JOB
Give back each entry unchanged, minus pictures.

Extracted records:
════════════════════

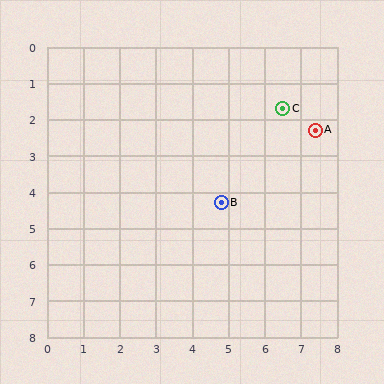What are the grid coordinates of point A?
Point A is at approximately (7.4, 2.3).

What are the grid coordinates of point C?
Point C is at approximately (6.5, 1.7).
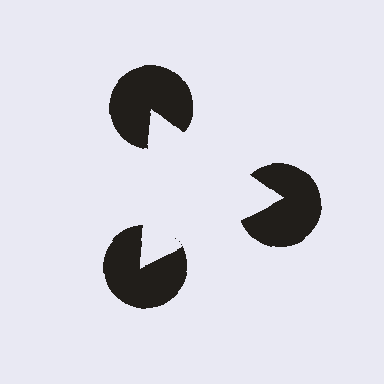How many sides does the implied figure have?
3 sides.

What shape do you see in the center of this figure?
An illusory triangle — its edges are inferred from the aligned wedge cuts in the pac-man discs, not physically drawn.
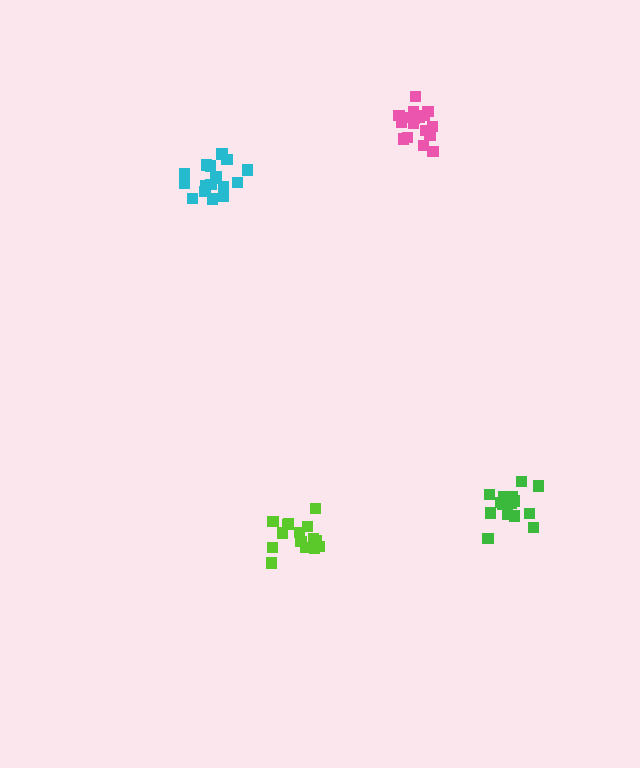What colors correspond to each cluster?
The clusters are colored: lime, pink, green, cyan.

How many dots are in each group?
Group 1: 15 dots, Group 2: 17 dots, Group 3: 16 dots, Group 4: 18 dots (66 total).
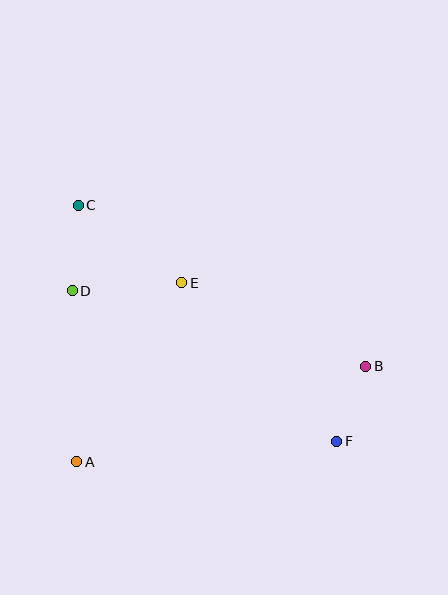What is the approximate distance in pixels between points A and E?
The distance between A and E is approximately 208 pixels.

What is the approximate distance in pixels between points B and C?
The distance between B and C is approximately 329 pixels.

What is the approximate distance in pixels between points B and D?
The distance between B and D is approximately 303 pixels.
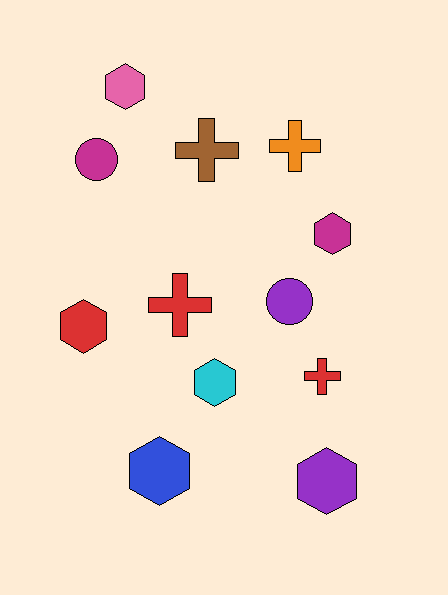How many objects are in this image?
There are 12 objects.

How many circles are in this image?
There are 2 circles.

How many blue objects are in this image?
There is 1 blue object.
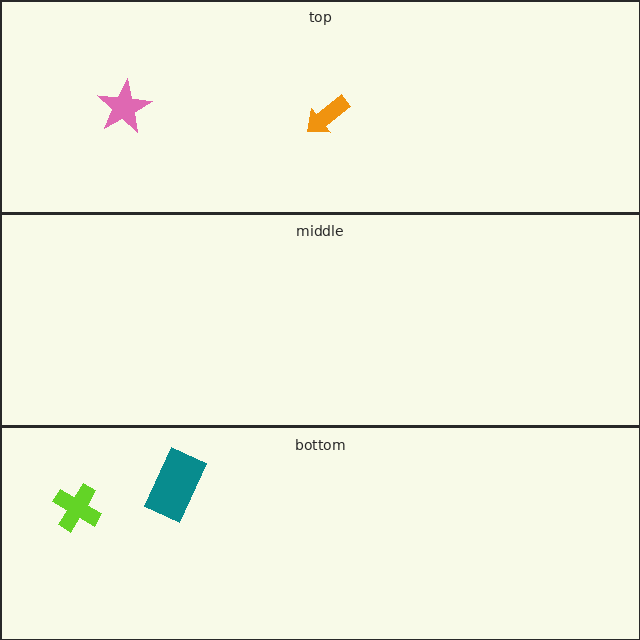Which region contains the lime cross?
The bottom region.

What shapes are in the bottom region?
The lime cross, the teal rectangle.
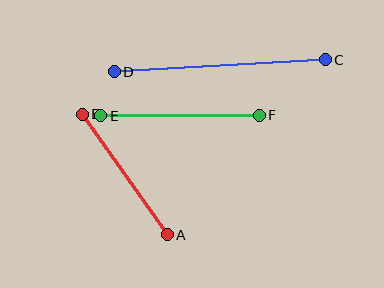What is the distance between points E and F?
The distance is approximately 158 pixels.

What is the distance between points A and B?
The distance is approximately 148 pixels.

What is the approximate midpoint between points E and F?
The midpoint is at approximately (180, 115) pixels.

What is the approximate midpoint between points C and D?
The midpoint is at approximately (220, 66) pixels.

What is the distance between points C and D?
The distance is approximately 211 pixels.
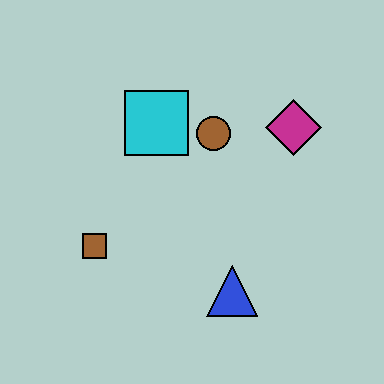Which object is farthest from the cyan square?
The blue triangle is farthest from the cyan square.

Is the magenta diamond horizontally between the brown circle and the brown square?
No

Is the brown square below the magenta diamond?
Yes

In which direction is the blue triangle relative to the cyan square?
The blue triangle is below the cyan square.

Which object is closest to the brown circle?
The cyan square is closest to the brown circle.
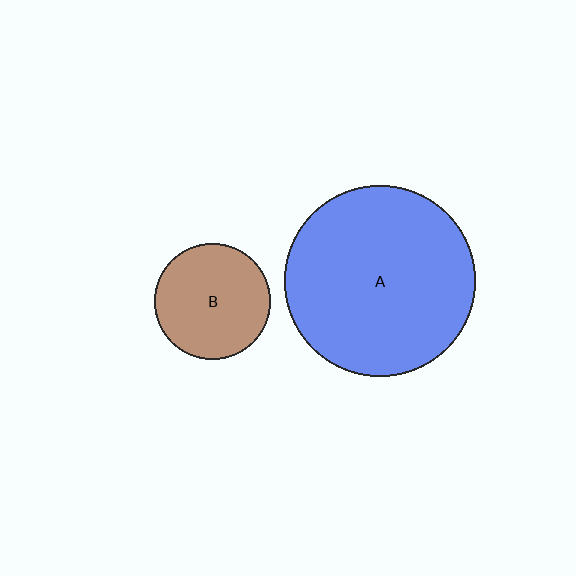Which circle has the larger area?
Circle A (blue).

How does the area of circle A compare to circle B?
Approximately 2.7 times.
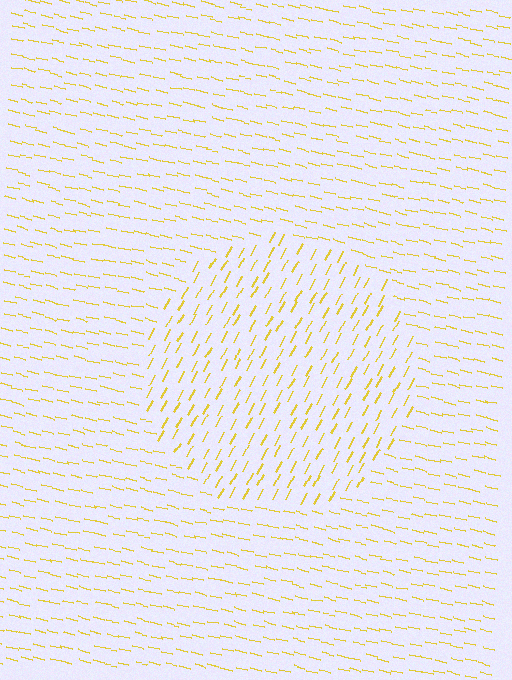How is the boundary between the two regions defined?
The boundary is defined purely by a change in line orientation (approximately 75 degrees difference). All lines are the same color and thickness.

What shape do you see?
I see a circle.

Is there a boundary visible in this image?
Yes, there is a texture boundary formed by a change in line orientation.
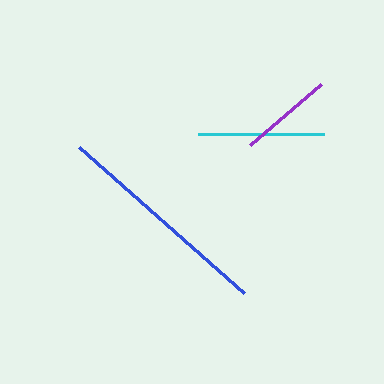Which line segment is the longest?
The blue line is the longest at approximately 220 pixels.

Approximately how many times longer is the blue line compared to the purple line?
The blue line is approximately 2.4 times the length of the purple line.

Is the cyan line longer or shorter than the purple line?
The cyan line is longer than the purple line.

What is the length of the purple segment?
The purple segment is approximately 93 pixels long.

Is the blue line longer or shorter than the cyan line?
The blue line is longer than the cyan line.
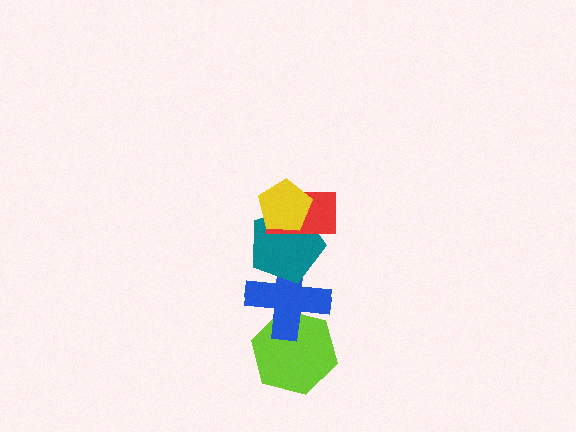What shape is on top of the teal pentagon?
The red rectangle is on top of the teal pentagon.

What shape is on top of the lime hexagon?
The blue cross is on top of the lime hexagon.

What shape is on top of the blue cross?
The teal pentagon is on top of the blue cross.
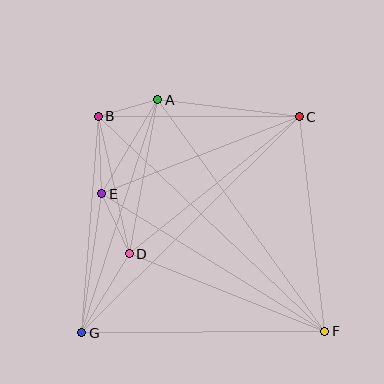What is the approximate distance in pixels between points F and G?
The distance between F and G is approximately 243 pixels.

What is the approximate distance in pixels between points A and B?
The distance between A and B is approximately 62 pixels.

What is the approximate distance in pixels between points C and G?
The distance between C and G is approximately 306 pixels.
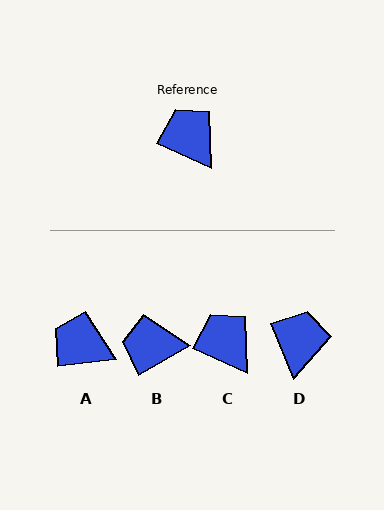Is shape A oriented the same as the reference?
No, it is off by about 31 degrees.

════════════════════

RESULT OF THE TASK
What are the grid coordinates of point A?
Point A is at approximately (7.4, 2.3).

What are the grid coordinates of point C?
Point C is at approximately (6.5, 1.7).
How many sides does the implied figure have?
3 sides.

What shape do you see in the center of this figure?
An illusory triangle — its edges are inferred from the aligned wedge cuts in the pac-man discs, not physically drawn.
What colors correspond to each cluster?
The clusters are colored: lime, pink, green, cyan.

How many dots are in each group?
Group 1: 15 dots, Group 2: 17 dots, Group 3: 16 dots, Group 4: 18 dots (66 total).
What is the approximate distance in pixels between points A and E?
The distance between A and E is approximately 208 pixels.

What is the approximate distance in pixels between points B and C?
The distance between B and C is approximately 329 pixels.

What is the approximate distance in pixels between points B and D?
The distance between B and D is approximately 303 pixels.
How many objects are in this image?
There are 12 objects.

How many circles are in this image?
There are 2 circles.

How many blue objects are in this image?
There is 1 blue object.
Which region contains the lime cross?
The bottom region.

What shapes are in the bottom region?
The lime cross, the teal rectangle.
What is the distance between points E and F?
The distance is approximately 158 pixels.

What is the distance between points A and B?
The distance is approximately 148 pixels.

What is the approximate midpoint between points E and F?
The midpoint is at approximately (180, 115) pixels.

What is the approximate midpoint between points C and D?
The midpoint is at approximately (220, 66) pixels.

What is the distance between points C and D?
The distance is approximately 211 pixels.
Which object is farthest from the cyan square?
The blue triangle is farthest from the cyan square.

Is the magenta diamond horizontally between the brown circle and the brown square?
No

Is the brown square below the magenta diamond?
Yes

In which direction is the blue triangle relative to the cyan square?
The blue triangle is below the cyan square.

Which object is closest to the brown circle?
The cyan square is closest to the brown circle.
Which circle has the larger area?
Circle A (blue).

How does the area of circle A compare to circle B?
Approximately 2.7 times.
How is the boundary between the two regions defined?
The boundary is defined purely by a change in line orientation (approximately 75 degrees difference). All lines are the same color and thickness.

What shape do you see?
I see a circle.

Is there a boundary visible in this image?
Yes, there is a texture boundary formed by a change in line orientation.
Which line segment is the longest?
The blue line is the longest at approximately 220 pixels.

Approximately how many times longer is the blue line compared to the purple line?
The blue line is approximately 2.4 times the length of the purple line.

Is the cyan line longer or shorter than the purple line?
The cyan line is longer than the purple line.

What is the length of the purple segment?
The purple segment is approximately 93 pixels long.

Is the blue line longer or shorter than the cyan line?
The blue line is longer than the cyan line.
What shape is on top of the teal pentagon?
The red rectangle is on top of the teal pentagon.

What shape is on top of the lime hexagon?
The blue cross is on top of the lime hexagon.

What shape is on top of the blue cross?
The teal pentagon is on top of the blue cross.
What is the approximate distance in pixels between points F and G?
The distance between F and G is approximately 243 pixels.

What is the approximate distance in pixels between points A and B?
The distance between A and B is approximately 62 pixels.

What is the approximate distance in pixels between points C and G?
The distance between C and G is approximately 306 pixels.
Is shape A oriented the same as the reference?
No, it is off by about 31 degrees.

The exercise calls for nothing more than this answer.